**WHAT THIS TASK INVOLVES**
Using the string "shown" as the key, pull each matching line out of the records below.

**RECORDS FOR PROCESSING**
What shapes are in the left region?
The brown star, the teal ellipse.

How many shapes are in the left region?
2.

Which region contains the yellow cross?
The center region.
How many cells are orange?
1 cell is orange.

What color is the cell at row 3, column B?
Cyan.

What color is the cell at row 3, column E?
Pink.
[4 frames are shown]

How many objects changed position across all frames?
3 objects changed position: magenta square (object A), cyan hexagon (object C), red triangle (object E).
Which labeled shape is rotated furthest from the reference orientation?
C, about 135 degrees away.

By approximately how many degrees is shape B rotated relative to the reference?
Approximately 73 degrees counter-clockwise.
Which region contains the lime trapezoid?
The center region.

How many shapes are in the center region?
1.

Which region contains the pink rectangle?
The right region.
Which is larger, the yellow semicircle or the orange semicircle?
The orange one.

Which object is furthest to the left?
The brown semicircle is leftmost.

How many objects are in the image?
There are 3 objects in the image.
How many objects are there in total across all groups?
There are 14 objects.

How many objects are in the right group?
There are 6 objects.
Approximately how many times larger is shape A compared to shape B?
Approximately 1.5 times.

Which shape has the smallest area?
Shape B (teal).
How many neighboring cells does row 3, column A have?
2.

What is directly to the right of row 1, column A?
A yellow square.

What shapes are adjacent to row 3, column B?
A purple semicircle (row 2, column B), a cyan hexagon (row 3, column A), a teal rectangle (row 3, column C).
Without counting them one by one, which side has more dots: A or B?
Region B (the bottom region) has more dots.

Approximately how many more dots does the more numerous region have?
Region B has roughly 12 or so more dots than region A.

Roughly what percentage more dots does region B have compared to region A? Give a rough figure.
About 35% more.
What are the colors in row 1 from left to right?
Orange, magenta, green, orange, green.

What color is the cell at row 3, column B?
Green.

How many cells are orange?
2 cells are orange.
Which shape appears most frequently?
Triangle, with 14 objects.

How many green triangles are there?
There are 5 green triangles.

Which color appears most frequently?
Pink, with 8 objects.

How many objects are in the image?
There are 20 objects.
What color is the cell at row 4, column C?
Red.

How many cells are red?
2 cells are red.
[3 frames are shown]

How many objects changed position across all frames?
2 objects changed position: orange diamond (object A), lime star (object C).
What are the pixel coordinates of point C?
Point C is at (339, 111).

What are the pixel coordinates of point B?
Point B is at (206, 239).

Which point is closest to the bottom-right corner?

**EXERCISE RESULT**
[4 frames are shown]
[3 frames are shown]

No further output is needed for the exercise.